**Problem to work on:** Output the records exactly as they appear, with no pictures included.

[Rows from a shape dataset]
----

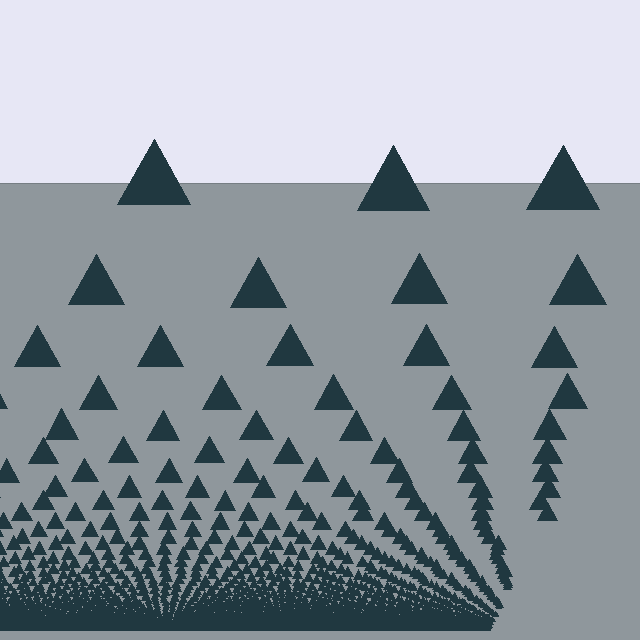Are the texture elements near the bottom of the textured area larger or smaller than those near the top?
Smaller. The gradient is inverted — elements near the bottom are smaller and denser.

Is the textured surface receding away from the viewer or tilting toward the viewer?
The surface appears to tilt toward the viewer. Texture elements get larger and sparser toward the top.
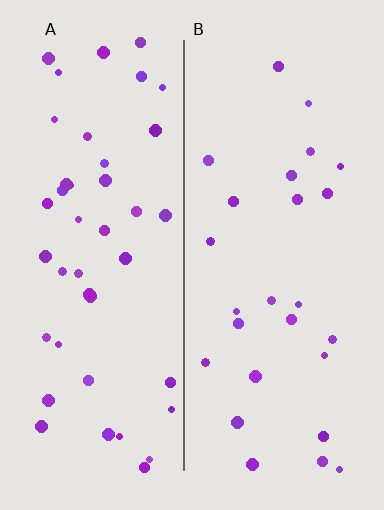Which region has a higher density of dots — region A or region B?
A (the left).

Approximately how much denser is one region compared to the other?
Approximately 1.7× — region A over region B.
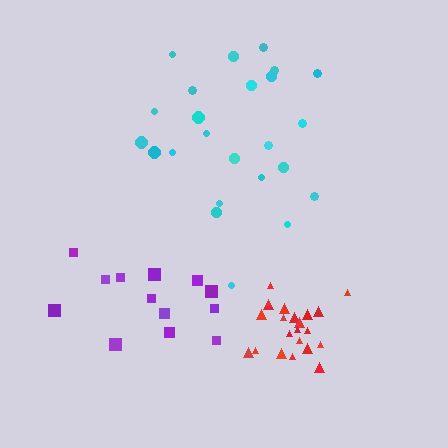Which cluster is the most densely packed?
Red.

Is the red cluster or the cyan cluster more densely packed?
Red.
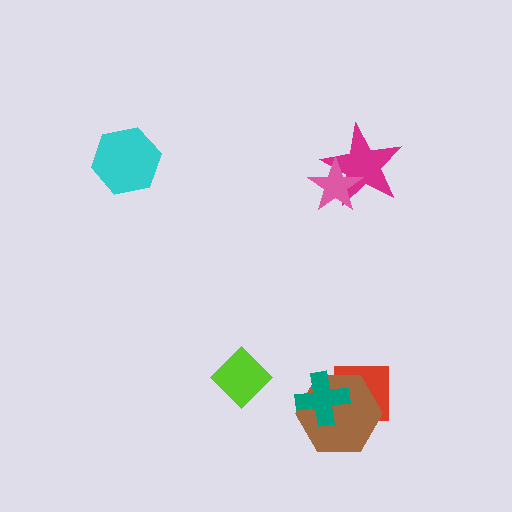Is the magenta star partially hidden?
Yes, it is partially covered by another shape.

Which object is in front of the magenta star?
The pink star is in front of the magenta star.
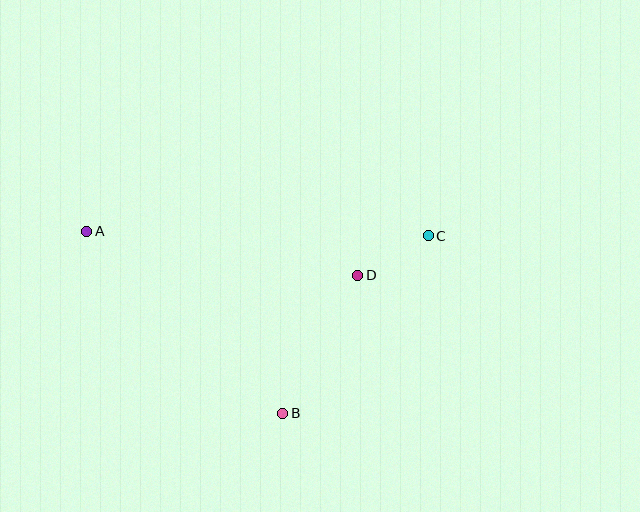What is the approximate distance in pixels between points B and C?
The distance between B and C is approximately 230 pixels.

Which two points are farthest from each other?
Points A and C are farthest from each other.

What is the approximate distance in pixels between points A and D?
The distance between A and D is approximately 275 pixels.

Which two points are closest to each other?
Points C and D are closest to each other.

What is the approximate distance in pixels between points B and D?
The distance between B and D is approximately 157 pixels.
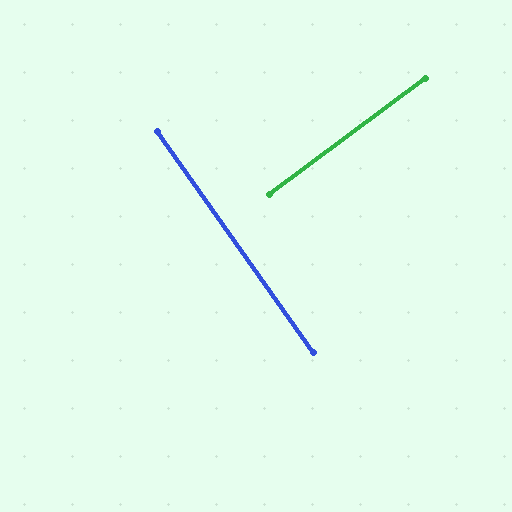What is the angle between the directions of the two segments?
Approximately 89 degrees.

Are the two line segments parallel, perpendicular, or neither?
Perpendicular — they meet at approximately 89°.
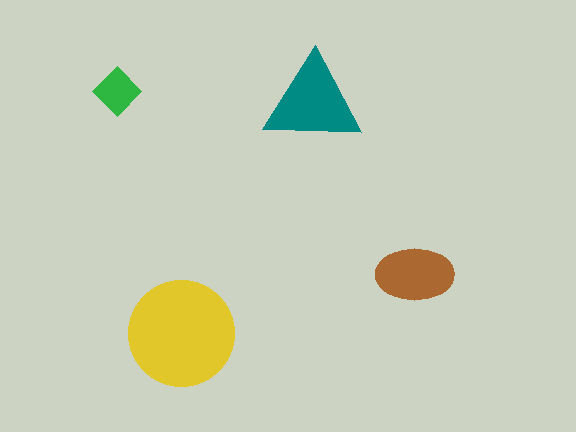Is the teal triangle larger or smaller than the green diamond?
Larger.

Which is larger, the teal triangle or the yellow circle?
The yellow circle.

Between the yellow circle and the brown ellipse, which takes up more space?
The yellow circle.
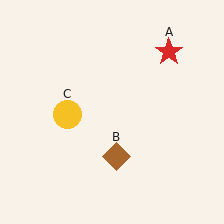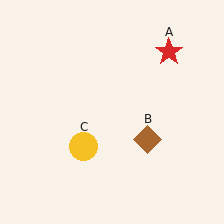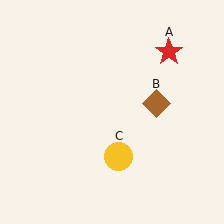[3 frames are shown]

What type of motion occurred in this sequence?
The brown diamond (object B), yellow circle (object C) rotated counterclockwise around the center of the scene.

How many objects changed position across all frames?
2 objects changed position: brown diamond (object B), yellow circle (object C).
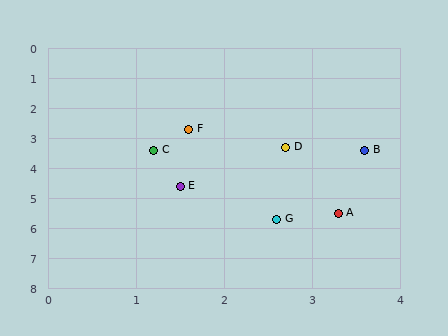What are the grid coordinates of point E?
Point E is at approximately (1.5, 4.6).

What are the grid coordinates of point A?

----

**Output of the exercise:**
Are the texture elements near the bottom of the textured area larger or smaller than those near the top?
Smaller. The gradient is inverted — elements near the bottom are smaller and denser.

Is the textured surface receding away from the viewer or tilting toward the viewer?
The surface appears to tilt toward the viewer. Texture elements get larger and sparser toward the top.
Which region has a higher density of dots — region A or region B?
A (the left).

Approximately how much denser is one region compared to the other?
Approximately 1.7× — region A over region B.
Which cluster is the most densely packed?
Red.

Is the red cluster or the cyan cluster more densely packed?
Red.
Is the magenta star partially hidden?
Yes, it is partially covered by another shape.

Which object is in front of the magenta star?
The pink star is in front of the magenta star.
What is the approximate distance in pixels between points B and C?
The distance between B and C is approximately 230 pixels.

Which two points are farthest from each other?
Points A and C are farthest from each other.

What is the approximate distance in pixels between points A and D?
The distance between A and D is approximately 275 pixels.

Which two points are closest to each other?
Points C and D are closest to each other.

What is the approximate distance in pixels between points B and D?
The distance between B and D is approximately 157 pixels.
What is the angle between the directions of the two segments?
Approximately 89 degrees.

Are the two line segments parallel, perpendicular, or neither?
Perpendicular — they meet at approximately 89°.
Is the teal triangle larger or smaller than the green diamond?
Larger.

Which is larger, the teal triangle or the yellow circle?
The yellow circle.

Between the yellow circle and the brown ellipse, which takes up more space?
The yellow circle.
[3 frames are shown]

What type of motion occurred in this sequence?
The brown diamond (object B), yellow circle (object C) rotated counterclockwise around the center of the scene.

How many objects changed position across all frames?
2 objects changed position: brown diamond (object B), yellow circle (object C).
What are the grid coordinates of point E?
Point E is at approximately (1.5, 4.6).

What are the grid coordinates of point A?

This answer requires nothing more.